[Task instructions] Write out each line that follows exactly as it stands, without the pictures.

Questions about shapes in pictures
══════════════════════════════
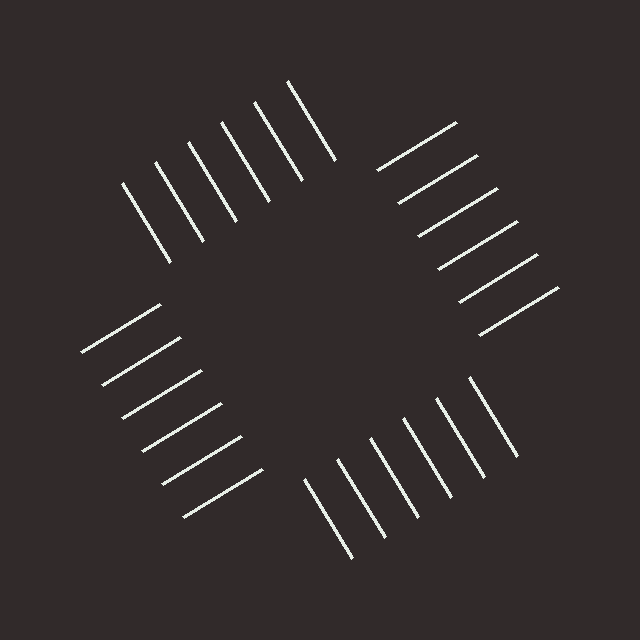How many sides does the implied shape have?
4 sides — the line-ends trace a square.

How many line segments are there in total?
24 — 6 along each of the 4 edges.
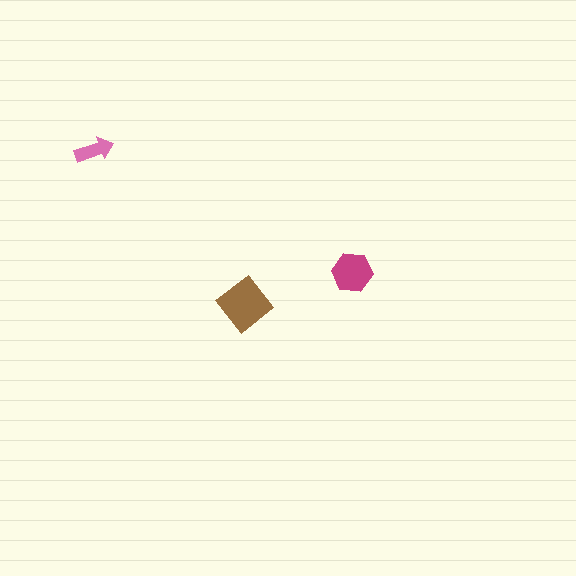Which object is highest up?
The pink arrow is topmost.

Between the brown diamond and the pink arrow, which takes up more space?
The brown diamond.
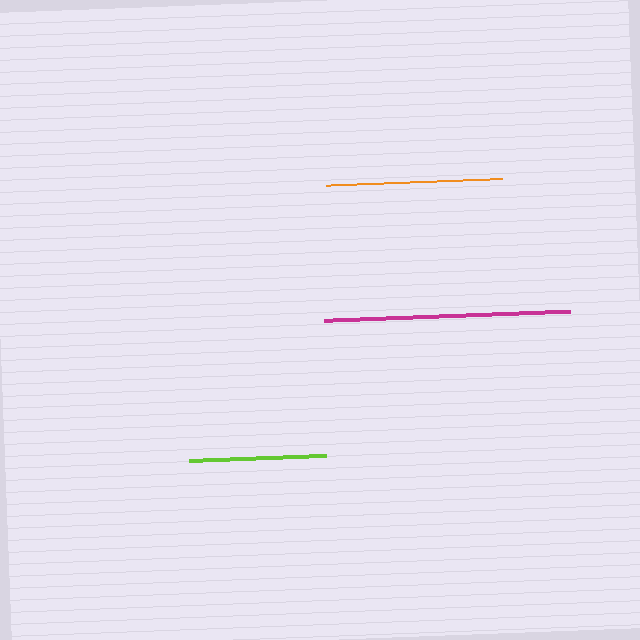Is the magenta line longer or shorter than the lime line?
The magenta line is longer than the lime line.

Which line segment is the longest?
The magenta line is the longest at approximately 246 pixels.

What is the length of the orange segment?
The orange segment is approximately 176 pixels long.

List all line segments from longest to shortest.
From longest to shortest: magenta, orange, lime.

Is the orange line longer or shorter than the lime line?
The orange line is longer than the lime line.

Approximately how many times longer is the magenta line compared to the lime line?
The magenta line is approximately 1.8 times the length of the lime line.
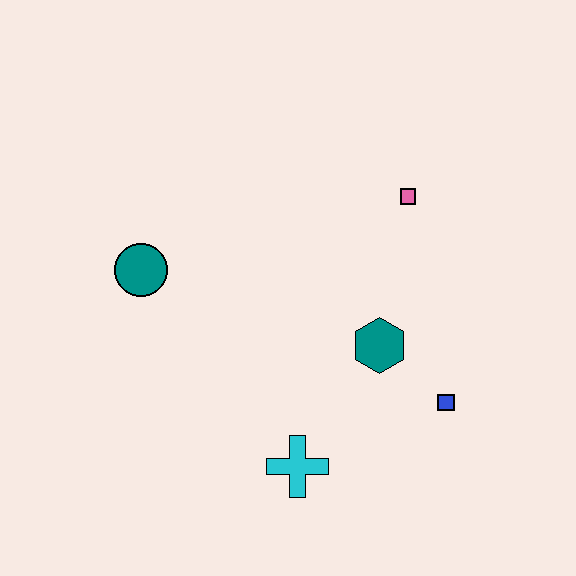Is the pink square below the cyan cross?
No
══════════════════════════════
[Output of the task]
How many sides does the implied shape have?
4 sides — the line-ends trace a square.

How many line segments are there in total?
24 — 6 along each of the 4 edges.
Which object is highest up?
The pink arrow is topmost.

Between the brown diamond and the pink arrow, which takes up more space?
The brown diamond.
Is the magenta line longer or shorter than the lime line?
The magenta line is longer than the lime line.

Which line segment is the longest?
The magenta line is the longest at approximately 246 pixels.

What is the length of the orange segment?
The orange segment is approximately 176 pixels long.

List all line segments from longest to shortest.
From longest to shortest: magenta, orange, lime.

Is the orange line longer or shorter than the lime line?
The orange line is longer than the lime line.

Approximately how many times longer is the magenta line compared to the lime line?
The magenta line is approximately 1.8 times the length of the lime line.
Is the pink square below the cyan cross?
No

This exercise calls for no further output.